Visual geometry question entries:
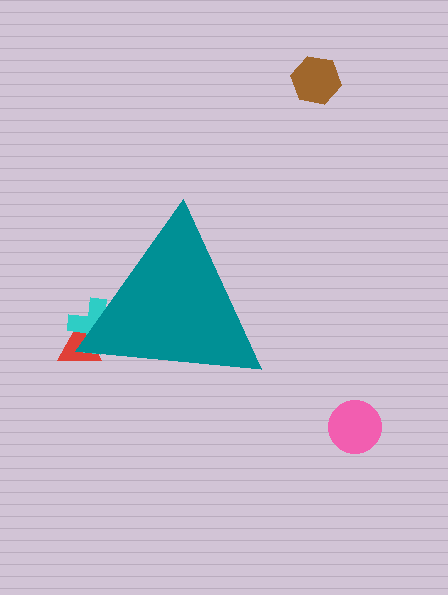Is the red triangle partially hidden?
Yes, the red triangle is partially hidden behind the teal triangle.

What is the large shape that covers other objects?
A teal triangle.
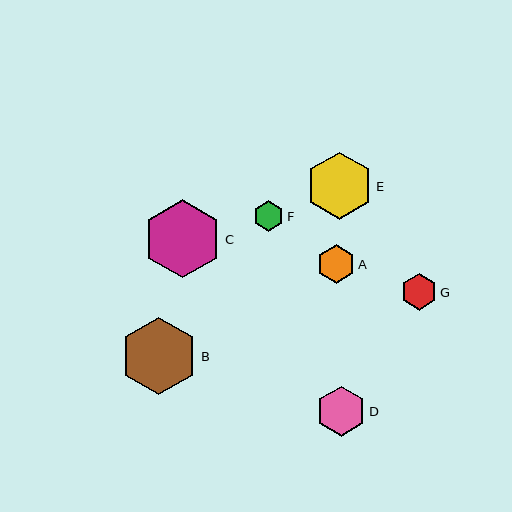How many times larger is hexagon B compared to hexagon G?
Hexagon B is approximately 2.1 times the size of hexagon G.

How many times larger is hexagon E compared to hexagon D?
Hexagon E is approximately 1.3 times the size of hexagon D.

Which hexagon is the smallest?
Hexagon F is the smallest with a size of approximately 30 pixels.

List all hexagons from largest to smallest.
From largest to smallest: C, B, E, D, A, G, F.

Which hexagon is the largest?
Hexagon C is the largest with a size of approximately 78 pixels.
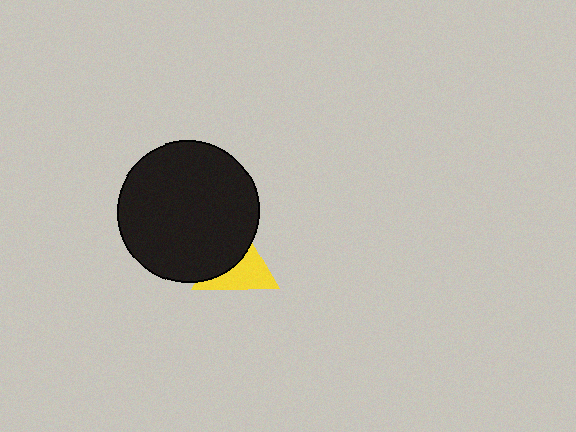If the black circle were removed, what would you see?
You would see the complete yellow triangle.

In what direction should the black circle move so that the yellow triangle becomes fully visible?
The black circle should move toward the upper-left. That is the shortest direction to clear the overlap and leave the yellow triangle fully visible.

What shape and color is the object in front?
The object in front is a black circle.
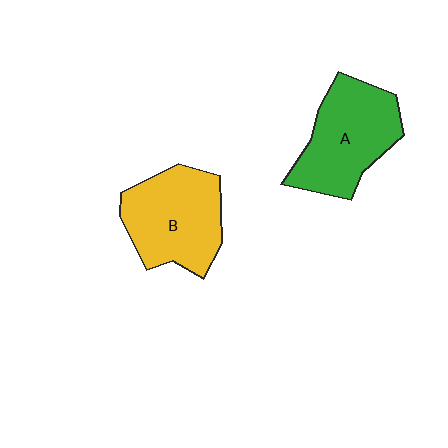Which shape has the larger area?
Shape A (green).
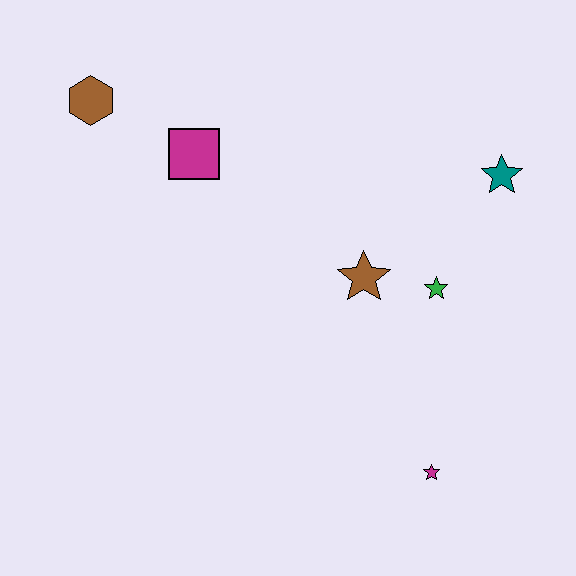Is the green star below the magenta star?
No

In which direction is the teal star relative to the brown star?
The teal star is to the right of the brown star.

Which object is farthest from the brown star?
The brown hexagon is farthest from the brown star.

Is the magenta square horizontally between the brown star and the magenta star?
No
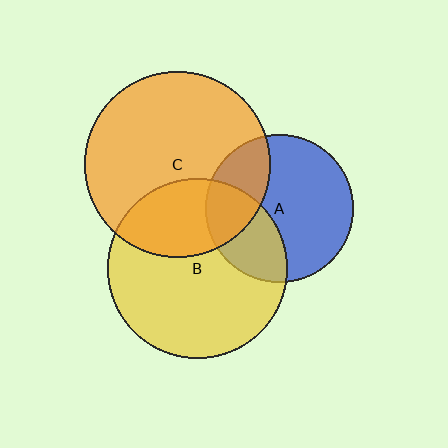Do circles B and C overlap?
Yes.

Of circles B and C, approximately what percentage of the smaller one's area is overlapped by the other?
Approximately 30%.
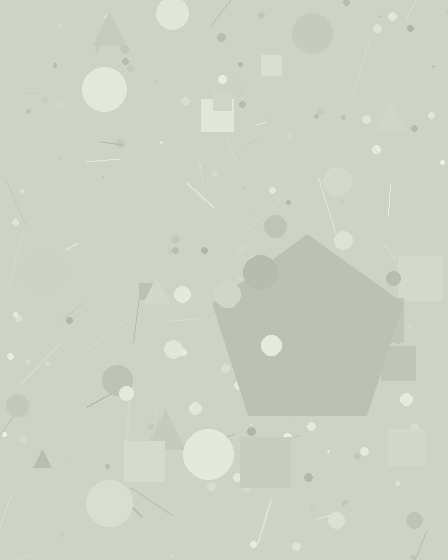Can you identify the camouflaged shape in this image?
The camouflaged shape is a pentagon.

Your objective:
Reproduce every entry word for word, but omit the pictures.

Solution to this task:
Is the red triangle partially hidden?
Yes, the red triangle is partially hidden behind the teal triangle.

What is the large shape that covers other objects?
A teal triangle.
How many times larger is hexagon B compared to hexagon G?
Hexagon B is approximately 2.1 times the size of hexagon G.

How many times larger is hexagon E compared to hexagon D?
Hexagon E is approximately 1.3 times the size of hexagon D.

Which hexagon is the smallest?
Hexagon F is the smallest with a size of approximately 30 pixels.

List all hexagons from largest to smallest.
From largest to smallest: C, B, E, D, A, G, F.

Which hexagon is the largest?
Hexagon C is the largest with a size of approximately 78 pixels.
If the black circle were removed, what would you see?
You would see the complete yellow triangle.

In what direction should the black circle move so that the yellow triangle becomes fully visible?
The black circle should move toward the upper-left. That is the shortest direction to clear the overlap and leave the yellow triangle fully visible.

What shape and color is the object in front?
The object in front is a black circle.
Which shape has the larger area?
Shape A (green).
Is the green star below the magenta star?
No

In which direction is the teal star relative to the brown star?
The teal star is to the right of the brown star.

Which object is farthest from the brown star?
The brown hexagon is farthest from the brown star.

Is the magenta square horizontally between the brown star and the magenta star?
No
Do circles B and C overlap?
Yes.

Of circles B and C, approximately what percentage of the smaller one's area is overlapped by the other?
Approximately 30%.
Can you identify the camouflaged shape in this image?
The camouflaged shape is a pentagon.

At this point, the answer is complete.